(Synthetic figure question data)
------------

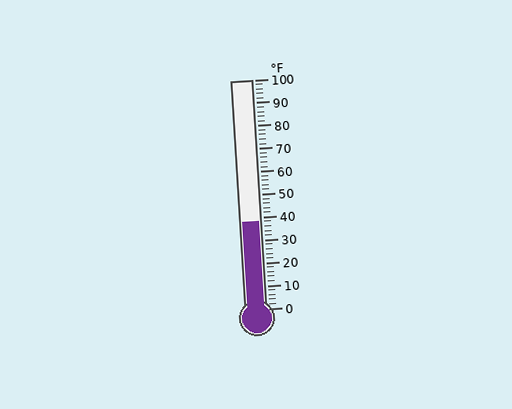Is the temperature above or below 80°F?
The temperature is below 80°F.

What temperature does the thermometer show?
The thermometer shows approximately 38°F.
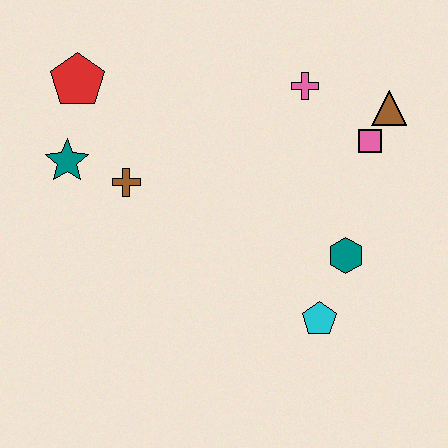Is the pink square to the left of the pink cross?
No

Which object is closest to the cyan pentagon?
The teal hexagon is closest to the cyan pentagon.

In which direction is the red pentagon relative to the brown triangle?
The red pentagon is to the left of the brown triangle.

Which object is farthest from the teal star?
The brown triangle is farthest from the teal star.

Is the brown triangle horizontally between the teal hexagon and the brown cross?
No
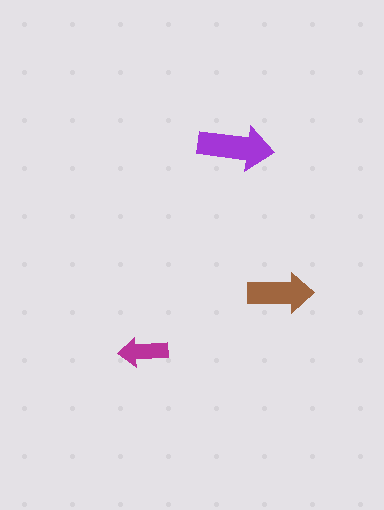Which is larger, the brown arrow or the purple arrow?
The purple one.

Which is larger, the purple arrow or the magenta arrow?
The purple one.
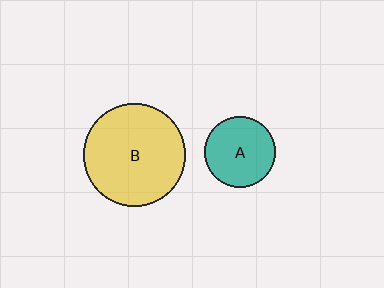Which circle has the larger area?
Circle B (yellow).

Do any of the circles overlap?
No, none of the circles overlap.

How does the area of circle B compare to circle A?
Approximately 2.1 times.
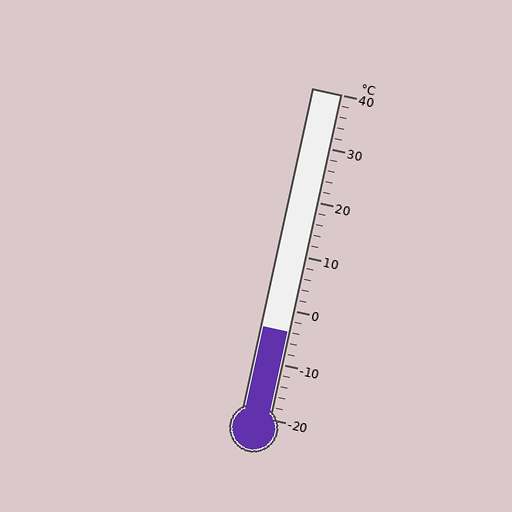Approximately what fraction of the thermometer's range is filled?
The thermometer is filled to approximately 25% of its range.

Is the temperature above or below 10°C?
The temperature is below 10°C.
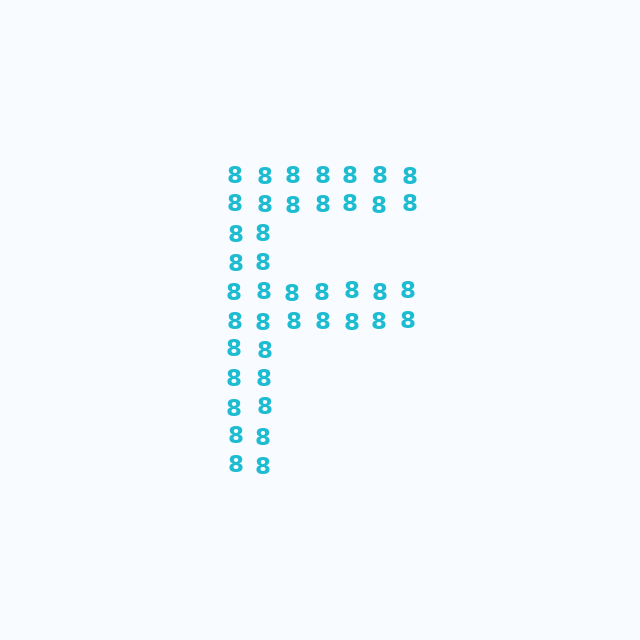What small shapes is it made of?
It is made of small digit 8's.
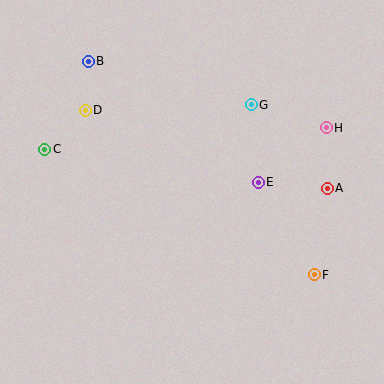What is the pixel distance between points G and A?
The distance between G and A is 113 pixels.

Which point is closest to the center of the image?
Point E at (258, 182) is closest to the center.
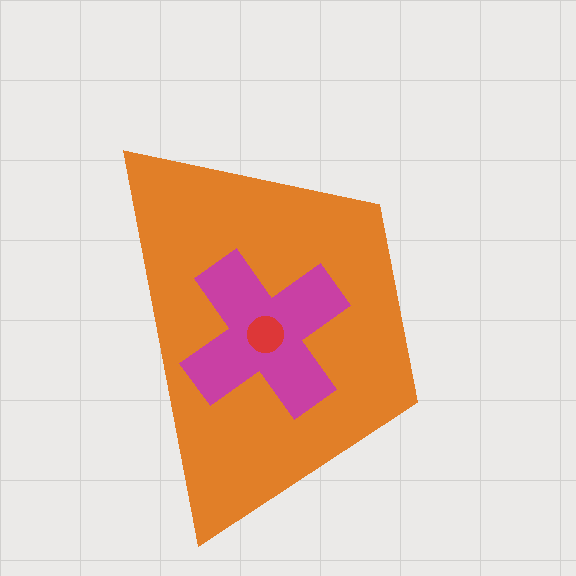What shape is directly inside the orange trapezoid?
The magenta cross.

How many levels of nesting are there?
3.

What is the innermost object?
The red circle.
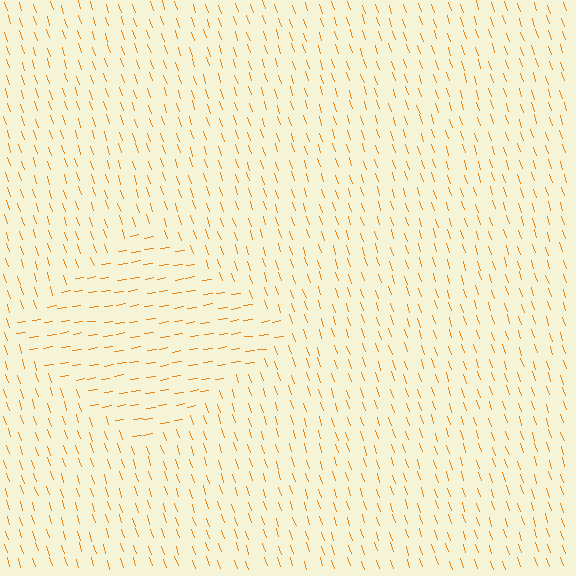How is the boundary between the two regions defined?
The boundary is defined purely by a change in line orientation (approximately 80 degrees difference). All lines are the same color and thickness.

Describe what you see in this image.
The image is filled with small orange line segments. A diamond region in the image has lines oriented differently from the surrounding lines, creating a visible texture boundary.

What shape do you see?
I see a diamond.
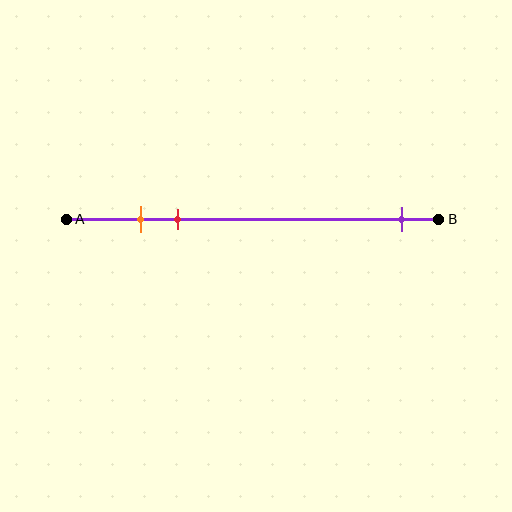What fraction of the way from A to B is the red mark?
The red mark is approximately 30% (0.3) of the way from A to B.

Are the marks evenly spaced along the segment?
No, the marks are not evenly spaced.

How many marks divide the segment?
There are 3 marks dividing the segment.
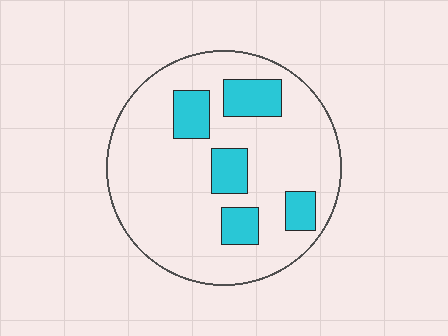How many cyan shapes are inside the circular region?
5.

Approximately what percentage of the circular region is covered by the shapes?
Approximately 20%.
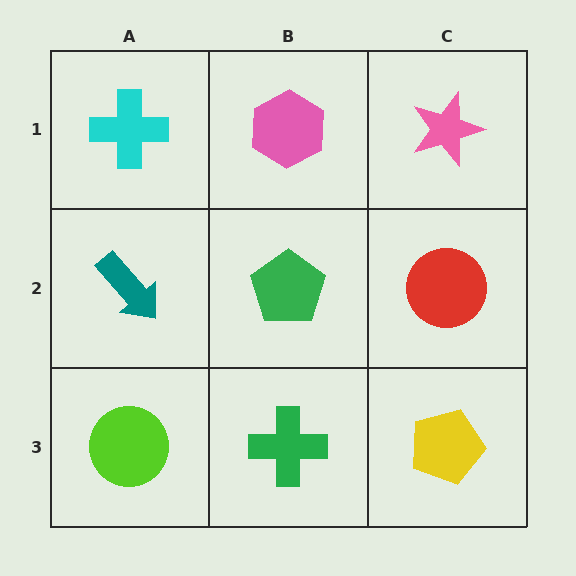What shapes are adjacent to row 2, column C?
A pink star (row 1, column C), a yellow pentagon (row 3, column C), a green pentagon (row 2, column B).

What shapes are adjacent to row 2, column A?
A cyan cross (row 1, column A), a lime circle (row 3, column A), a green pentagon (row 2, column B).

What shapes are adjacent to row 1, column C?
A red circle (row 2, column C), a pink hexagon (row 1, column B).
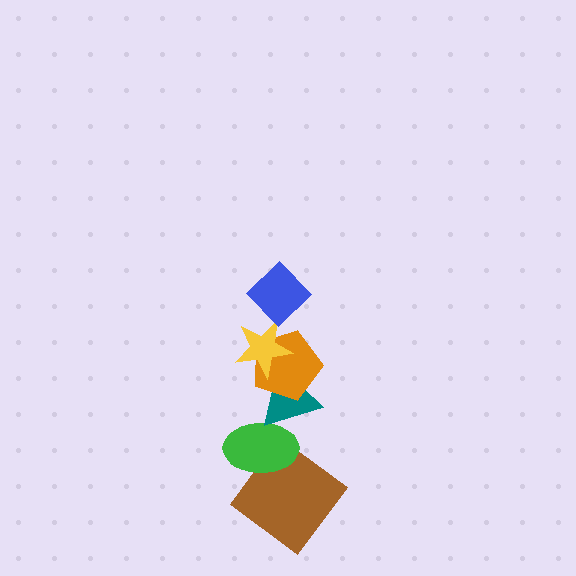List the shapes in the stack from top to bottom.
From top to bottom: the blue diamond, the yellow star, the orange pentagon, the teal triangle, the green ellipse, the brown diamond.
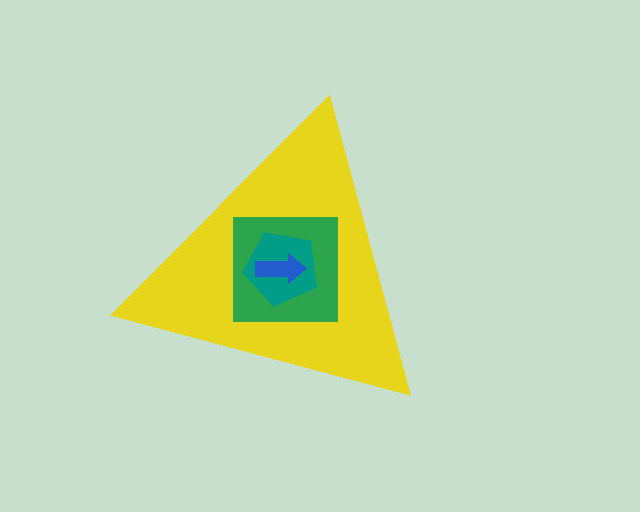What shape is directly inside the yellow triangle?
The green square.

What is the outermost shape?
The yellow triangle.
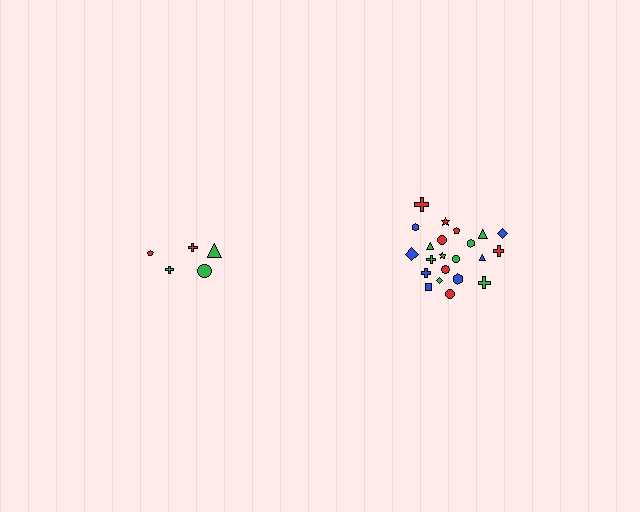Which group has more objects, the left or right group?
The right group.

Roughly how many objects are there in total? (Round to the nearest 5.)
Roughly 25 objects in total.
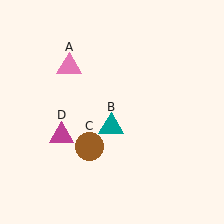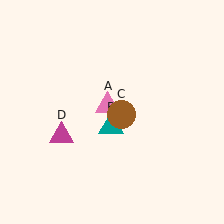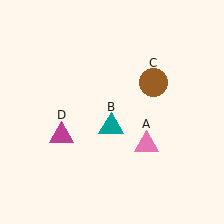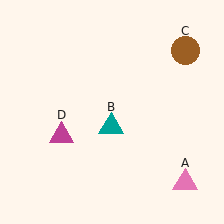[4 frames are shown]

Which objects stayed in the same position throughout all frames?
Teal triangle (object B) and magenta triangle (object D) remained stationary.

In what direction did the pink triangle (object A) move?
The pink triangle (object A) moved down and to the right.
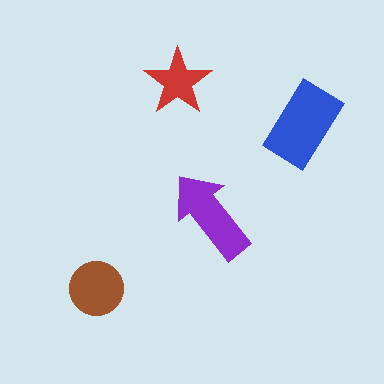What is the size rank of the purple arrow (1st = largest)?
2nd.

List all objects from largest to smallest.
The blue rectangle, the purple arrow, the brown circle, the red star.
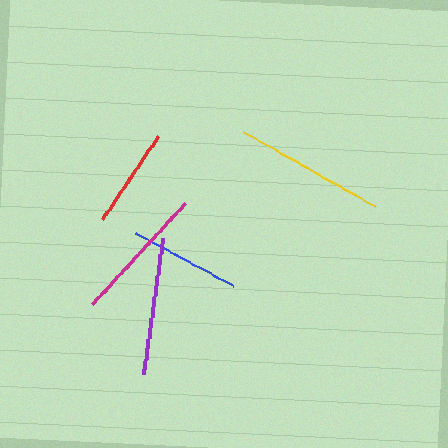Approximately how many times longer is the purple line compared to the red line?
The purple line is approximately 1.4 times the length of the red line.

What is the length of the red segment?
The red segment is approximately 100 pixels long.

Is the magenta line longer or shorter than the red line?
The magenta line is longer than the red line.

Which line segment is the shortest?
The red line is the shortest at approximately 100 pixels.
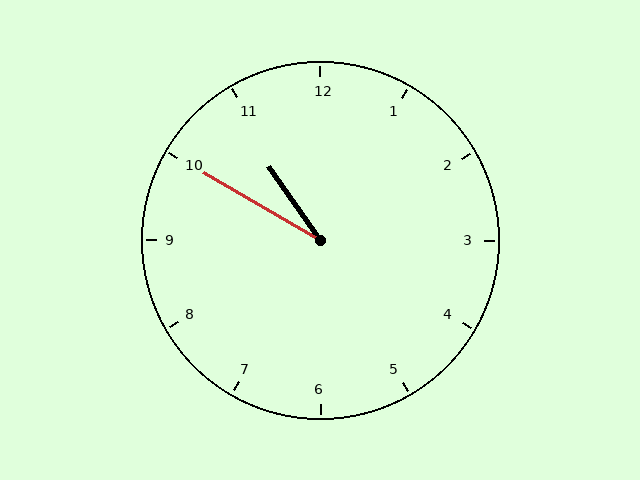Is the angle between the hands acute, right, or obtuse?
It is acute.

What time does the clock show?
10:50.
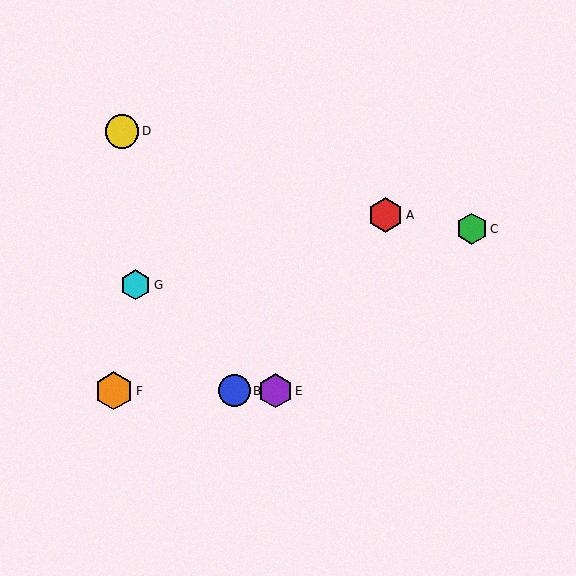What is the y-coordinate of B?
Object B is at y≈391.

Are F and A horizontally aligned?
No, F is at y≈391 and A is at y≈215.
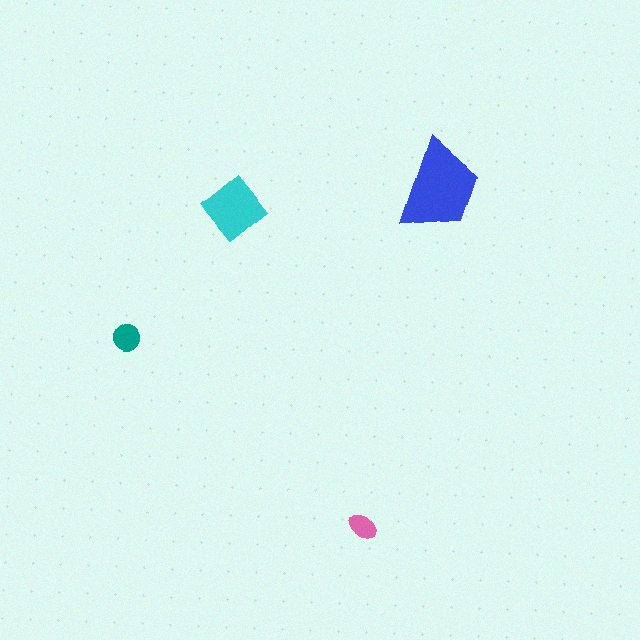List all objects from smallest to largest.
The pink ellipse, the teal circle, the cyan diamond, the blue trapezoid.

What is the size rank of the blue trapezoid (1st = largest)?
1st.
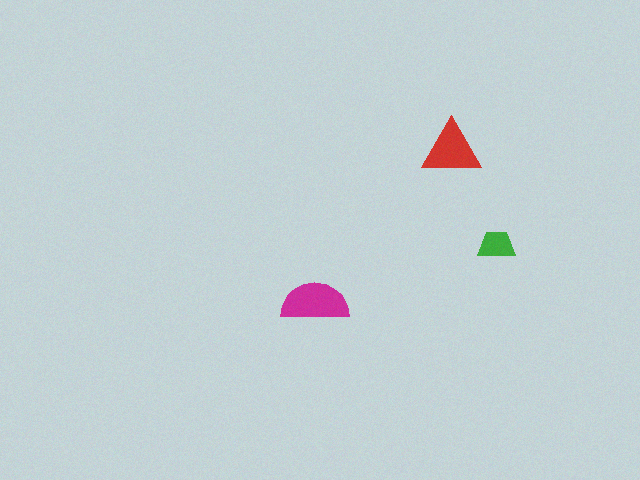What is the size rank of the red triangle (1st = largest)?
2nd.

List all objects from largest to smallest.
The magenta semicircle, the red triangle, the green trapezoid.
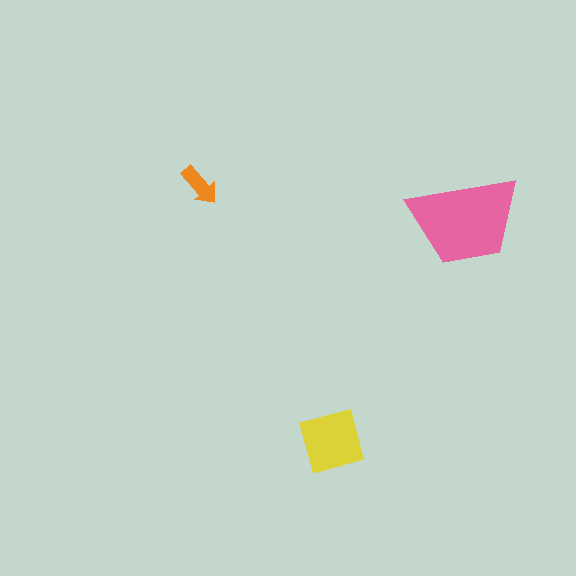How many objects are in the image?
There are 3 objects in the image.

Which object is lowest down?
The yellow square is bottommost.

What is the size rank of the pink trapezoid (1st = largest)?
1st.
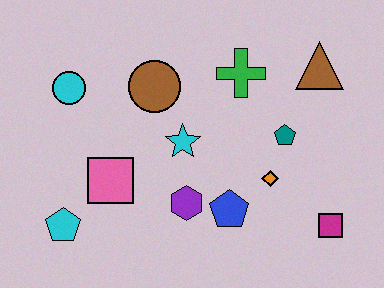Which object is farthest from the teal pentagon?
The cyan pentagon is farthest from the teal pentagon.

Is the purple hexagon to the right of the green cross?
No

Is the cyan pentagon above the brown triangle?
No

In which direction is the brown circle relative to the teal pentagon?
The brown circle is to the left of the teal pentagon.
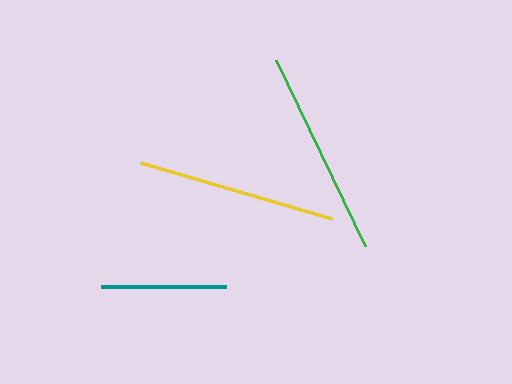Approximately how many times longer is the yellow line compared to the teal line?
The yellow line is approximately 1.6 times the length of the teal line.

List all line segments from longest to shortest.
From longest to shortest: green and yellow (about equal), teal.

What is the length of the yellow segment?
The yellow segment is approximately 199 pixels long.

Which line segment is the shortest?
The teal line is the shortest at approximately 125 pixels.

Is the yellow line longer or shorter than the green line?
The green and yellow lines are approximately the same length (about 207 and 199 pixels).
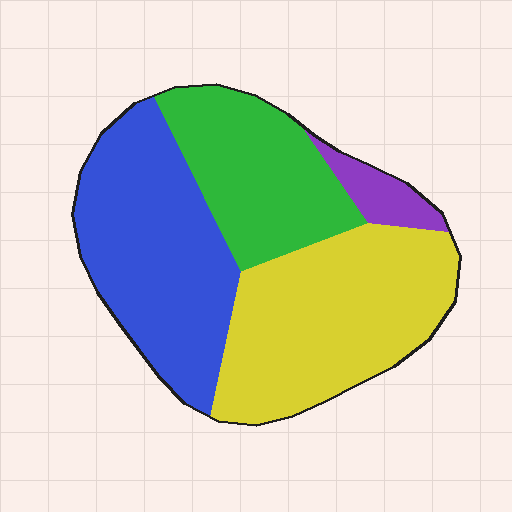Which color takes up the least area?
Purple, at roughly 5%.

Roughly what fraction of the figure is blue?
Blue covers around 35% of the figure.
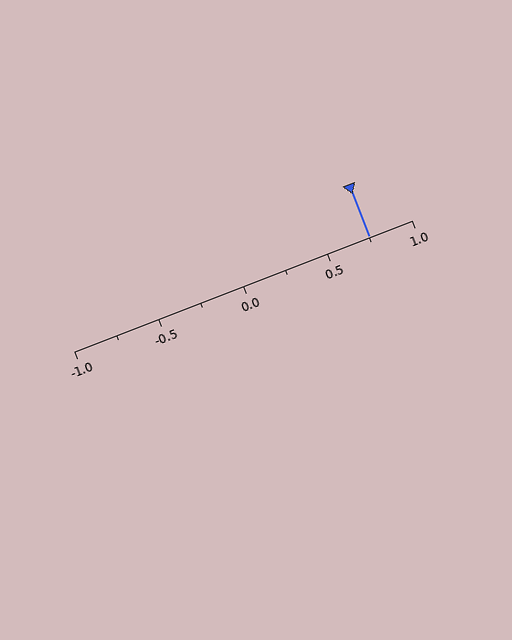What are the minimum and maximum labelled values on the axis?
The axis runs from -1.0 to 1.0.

------------

### REQUIRED TASK
Return each line from the material above exactly, but not the pictures.

### SOLUTION FOR THIS TASK
Is the temperature above or below 80°F?
The temperature is below 80°F.

What temperature does the thermometer show?
The thermometer shows approximately 38°F.
Is the pink square to the left of the pink cross?
No

Which object is closest to the cyan pentagon?
The teal hexagon is closest to the cyan pentagon.

In which direction is the red pentagon relative to the brown triangle?
The red pentagon is to the left of the brown triangle.

Which object is farthest from the teal star?
The brown triangle is farthest from the teal star.

Is the brown triangle horizontally between the teal hexagon and the brown cross?
No
Which is larger, the brown arrow or the purple arrow?
The purple one.

Which is larger, the purple arrow or the magenta arrow?
The purple one.
Which circle has the larger area?
Circle B (yellow).

Do any of the circles overlap?
No, none of the circles overlap.

How does the area of circle B compare to circle A?
Approximately 2.1 times.
Approximately what fraction of the thermometer's range is filled?
The thermometer is filled to approximately 25% of its range.

Is the temperature above or below 10°C?
The temperature is below 10°C.
What small shapes is it made of?
It is made of small digit 8's.
What is the pixel distance between points G and A?
The distance between G and A is 113 pixels.

Which point is closest to the center of the image?
Point E at (258, 182) is closest to the center.
What shape is directly inside the orange trapezoid?
The magenta cross.

How many levels of nesting are there?
3.

What is the innermost object?
The red circle.
How is the boundary between the two regions defined?
The boundary is defined purely by a change in line orientation (approximately 80 degrees difference). All lines are the same color and thickness.

Describe what you see in this image.
The image is filled with small orange line segments. A diamond region in the image has lines oriented differently from the surrounding lines, creating a visible texture boundary.

What shape do you see?
I see a diamond.
What fraction of the way from A to B is the red mark?
The red mark is approximately 30% (0.3) of the way from A to B.

Are the marks evenly spaced along the segment?
No, the marks are not evenly spaced.

How many marks divide the segment?
There are 3 marks dividing the segment.
How many cyan shapes are inside the circular region?
5.

Approximately what percentage of the circular region is covered by the shapes?
Approximately 20%.
What shapes are adjacent to row 2, column C?
A pink star (row 1, column C), a yellow pentagon (row 3, column C), a green pentagon (row 2, column B).

What shapes are adjacent to row 2, column A?
A cyan cross (row 1, column A), a lime circle (row 3, column A), a green pentagon (row 2, column B).

What shapes are adjacent to row 1, column C?
A red circle (row 2, column C), a pink hexagon (row 1, column B).
List the shapes in the stack from top to bottom.
From top to bottom: the blue diamond, the yellow star, the orange pentagon, the teal triangle, the green ellipse, the brown diamond.
What shape is directly inside the yellow triangle?
The green square.

What is the outermost shape?
The yellow triangle.
Which group has more objects, the left or right group?
The right group.

Roughly how many objects are there in total? (Round to the nearest 5.)
Roughly 25 objects in total.
[4 frames are shown]

Which objects stayed in the same position throughout all frames?
Teal triangle (object B) and magenta triangle (object D) remained stationary.

In what direction did the pink triangle (object A) move?
The pink triangle (object A) moved down and to the right.
What is the size rank of the purple arrow (1st = largest)?
2nd.

List all objects from largest to smallest.
The blue rectangle, the purple arrow, the brown circle, the red star.
Approximately how many times longer is the purple line compared to the red line?
The purple line is approximately 1.4 times the length of the red line.

What is the length of the red segment?
The red segment is approximately 100 pixels long.

Is the magenta line longer or shorter than the red line?
The magenta line is longer than the red line.

Which line segment is the shortest?
The red line is the shortest at approximately 100 pixels.
Is the angle between the hands acute, right, or obtuse?
It is acute.

What time does the clock show?
10:50.
What is the y-coordinate of B?
Object B is at y≈391.

Are F and A horizontally aligned?
No, F is at y≈391 and A is at y≈215.
List all objects from smallest to largest.
The pink ellipse, the teal circle, the cyan diamond, the blue trapezoid.

What is the size rank of the blue trapezoid (1st = largest)?
1st.
What is the size rank of the red triangle (1st = largest)?
2nd.

List all objects from largest to smallest.
The magenta semicircle, the red triangle, the green trapezoid.
How many objects are in the image?
There are 3 objects in the image.

Which object is lowest down?
The yellow square is bottommost.

What is the size rank of the pink trapezoid (1st = largest)?
1st.
Which object is farthest from the teal pentagon?
The cyan pentagon is farthest from the teal pentagon.

Is the purple hexagon to the right of the green cross?
No

Is the cyan pentagon above the brown triangle?
No

In which direction is the brown circle relative to the teal pentagon?
The brown circle is to the left of the teal pentagon.
Approximately how many times longer is the yellow line compared to the teal line?
The yellow line is approximately 1.6 times the length of the teal line.

List all line segments from longest to shortest.
From longest to shortest: green and yellow (about equal), teal.

What is the length of the yellow segment?
The yellow segment is approximately 199 pixels long.

Which line segment is the shortest?
The teal line is the shortest at approximately 125 pixels.

Is the yellow line longer or shorter than the green line?
The green and yellow lines are approximately the same length (about 207 and 199 pixels).
Which color takes up the least area?
Purple, at roughly 5%.

Roughly what fraction of the figure is blue?
Blue covers around 35% of the figure.
What are the minimum and maximum labelled values on the axis?
The axis runs from -1.0 to 1.0.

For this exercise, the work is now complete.